### PROMPT
Leave out every picture and restate word for word the lines from the one with "Which object is farthest from the yellow" to the final line.

--- GIVEN RECORDS ---

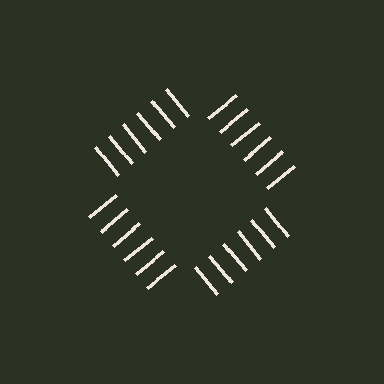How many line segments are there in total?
24 — 6 along each of the 4 edges.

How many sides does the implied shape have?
4 sides — the line-ends trace a square.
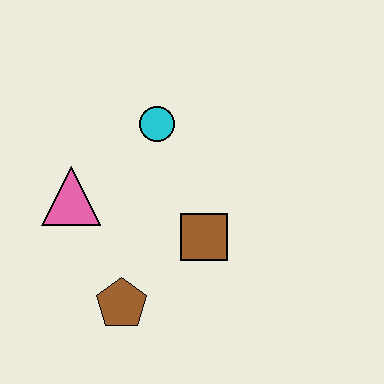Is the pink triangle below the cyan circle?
Yes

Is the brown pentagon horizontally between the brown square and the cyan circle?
No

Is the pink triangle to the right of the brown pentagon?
No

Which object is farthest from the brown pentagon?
The cyan circle is farthest from the brown pentagon.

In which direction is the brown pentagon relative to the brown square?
The brown pentagon is to the left of the brown square.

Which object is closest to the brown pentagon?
The brown square is closest to the brown pentagon.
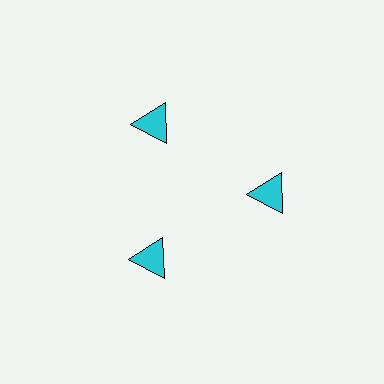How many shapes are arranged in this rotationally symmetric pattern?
There are 3 shapes, arranged in 3 groups of 1.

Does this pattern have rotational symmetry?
Yes, this pattern has 3-fold rotational symmetry. It looks the same after rotating 120 degrees around the center.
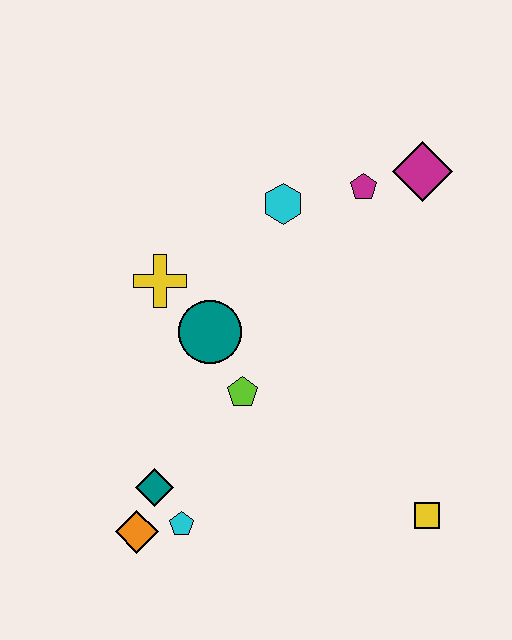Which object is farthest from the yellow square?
The yellow cross is farthest from the yellow square.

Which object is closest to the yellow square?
The lime pentagon is closest to the yellow square.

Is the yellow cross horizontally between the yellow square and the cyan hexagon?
No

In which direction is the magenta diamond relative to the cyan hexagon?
The magenta diamond is to the right of the cyan hexagon.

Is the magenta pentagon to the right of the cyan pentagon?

---

### RESPONSE FOR THIS EXERCISE
Which object is farthest from the yellow square?
The yellow cross is farthest from the yellow square.

Which object is closest to the yellow square?
The lime pentagon is closest to the yellow square.

Is the yellow cross horizontally between the yellow square and the cyan hexagon?
No

In which direction is the magenta diamond relative to the cyan hexagon?
The magenta diamond is to the right of the cyan hexagon.

Is the magenta pentagon to the right of the cyan pentagon?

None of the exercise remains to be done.